--- Start Task material ---
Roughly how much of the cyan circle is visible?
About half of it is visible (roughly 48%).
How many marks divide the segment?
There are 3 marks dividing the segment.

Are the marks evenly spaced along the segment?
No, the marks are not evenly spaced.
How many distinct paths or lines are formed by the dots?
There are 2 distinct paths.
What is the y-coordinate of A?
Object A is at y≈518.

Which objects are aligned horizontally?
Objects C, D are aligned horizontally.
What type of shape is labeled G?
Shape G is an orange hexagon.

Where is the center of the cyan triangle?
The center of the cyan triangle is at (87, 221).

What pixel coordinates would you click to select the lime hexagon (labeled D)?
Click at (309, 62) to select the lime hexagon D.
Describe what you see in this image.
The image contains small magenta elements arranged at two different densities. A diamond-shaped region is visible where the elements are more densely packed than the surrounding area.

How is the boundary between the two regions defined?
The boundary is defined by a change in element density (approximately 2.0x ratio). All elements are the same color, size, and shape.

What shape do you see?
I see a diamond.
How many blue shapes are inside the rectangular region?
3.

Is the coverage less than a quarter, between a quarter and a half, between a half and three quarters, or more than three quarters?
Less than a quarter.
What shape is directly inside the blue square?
--- End Task material ---
--- Start Task material ---
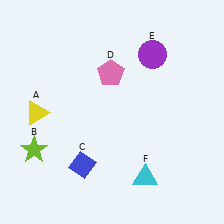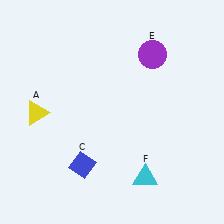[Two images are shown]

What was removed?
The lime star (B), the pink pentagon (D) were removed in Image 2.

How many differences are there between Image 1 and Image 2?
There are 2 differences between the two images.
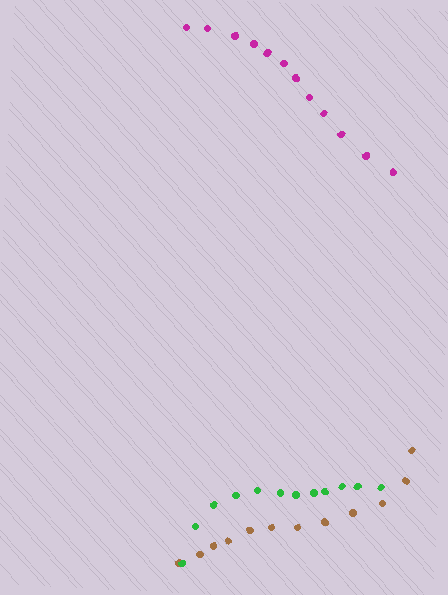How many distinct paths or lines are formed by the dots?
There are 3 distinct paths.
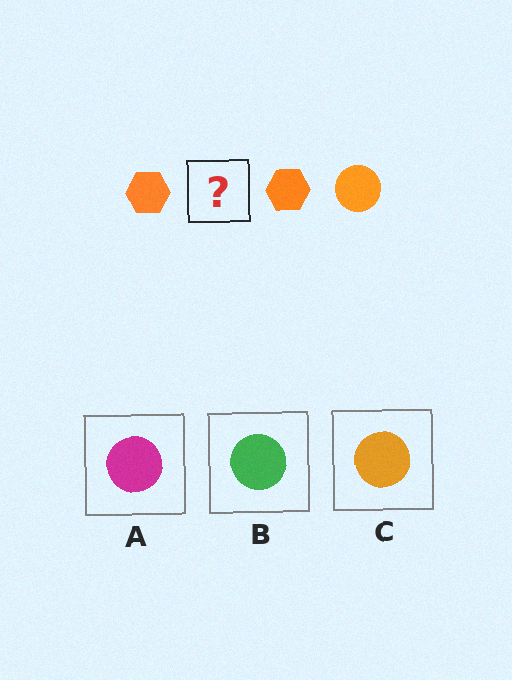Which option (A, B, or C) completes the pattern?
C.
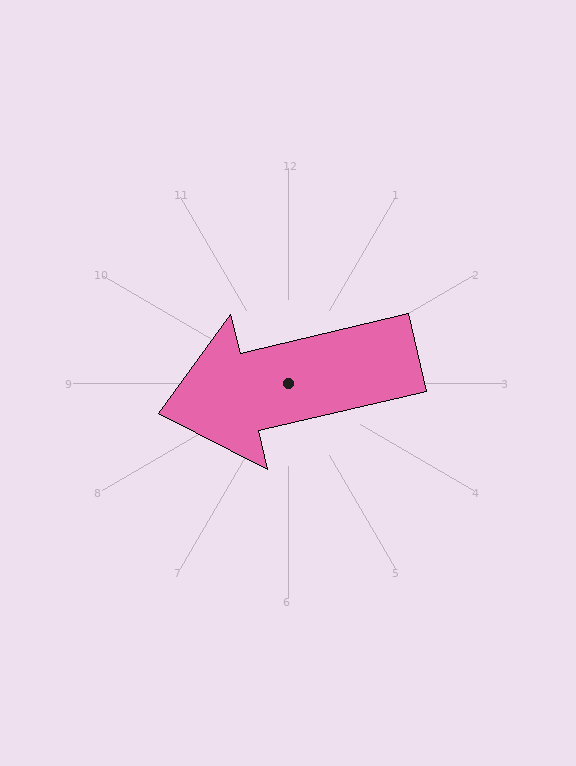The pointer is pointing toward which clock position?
--- End Task material ---
--- Start Task material ---
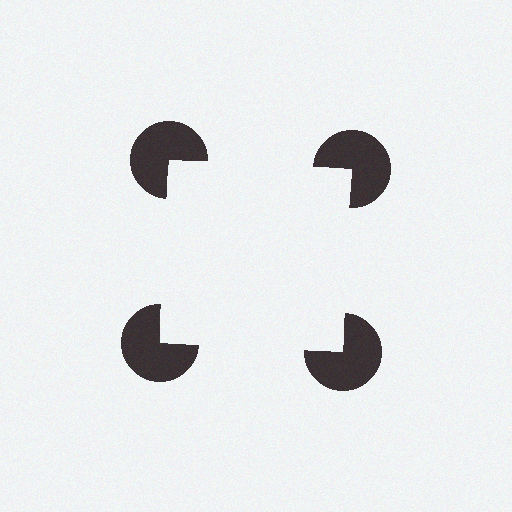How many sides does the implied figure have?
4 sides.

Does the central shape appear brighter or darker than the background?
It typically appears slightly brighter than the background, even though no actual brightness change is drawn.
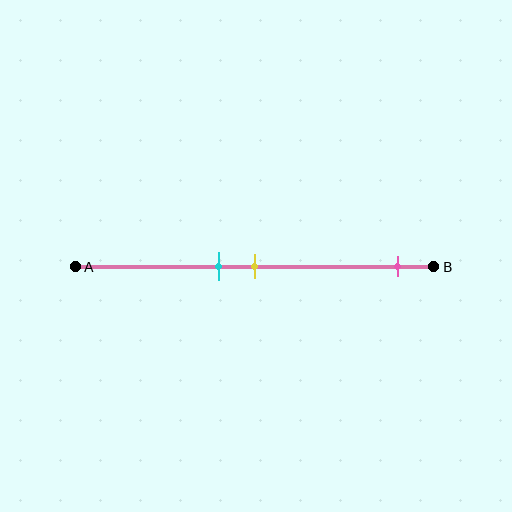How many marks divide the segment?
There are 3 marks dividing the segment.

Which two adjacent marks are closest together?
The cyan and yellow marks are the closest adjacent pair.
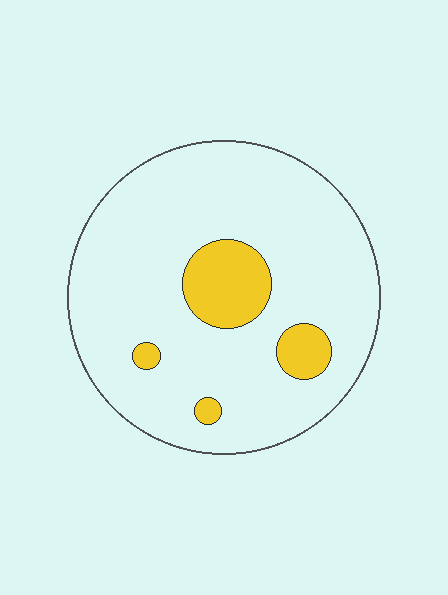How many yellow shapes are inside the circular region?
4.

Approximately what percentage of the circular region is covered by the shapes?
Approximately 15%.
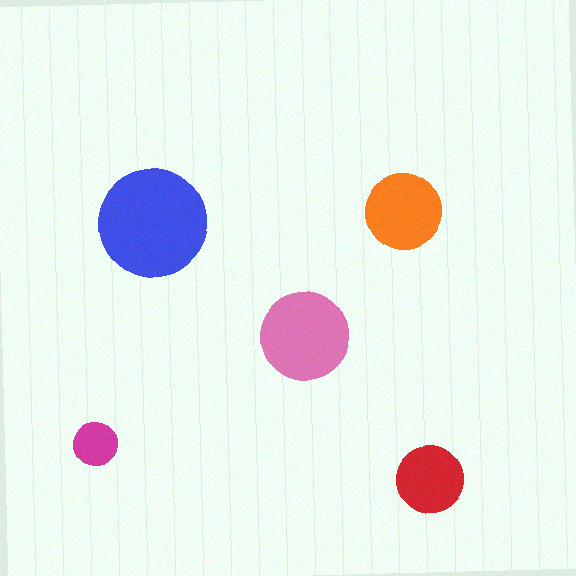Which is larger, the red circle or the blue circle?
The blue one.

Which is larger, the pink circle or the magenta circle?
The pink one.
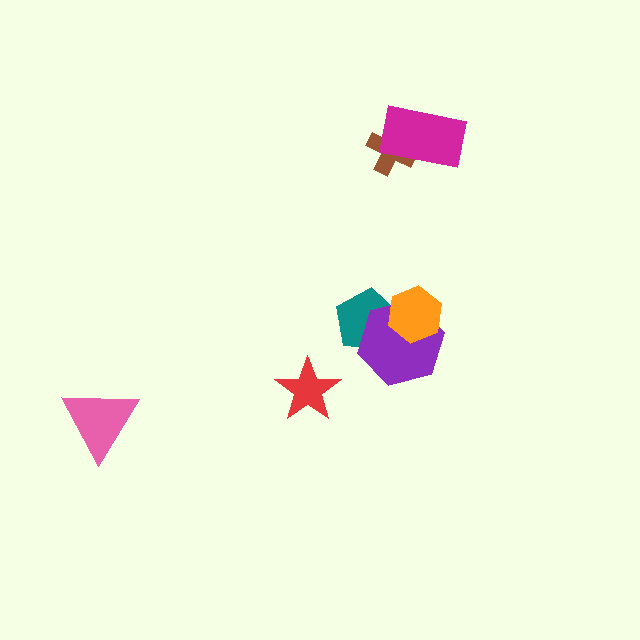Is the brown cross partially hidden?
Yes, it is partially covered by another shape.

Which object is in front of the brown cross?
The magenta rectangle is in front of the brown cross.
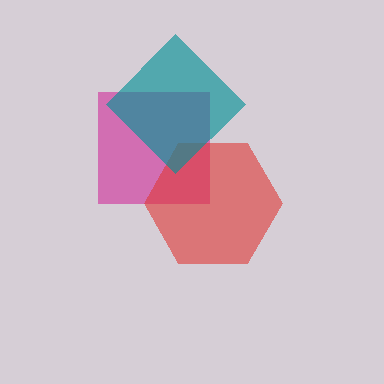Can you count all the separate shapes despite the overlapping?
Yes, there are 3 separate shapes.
--- End Task material ---
Task: Repeat only the lines running from "Which option (A, B, or" to "The pointer is", ends included, and leave the pictures out.

Task output:
Which option (A, B, or C) completes the pattern?
C.
The pointer is pointing toward which clock position?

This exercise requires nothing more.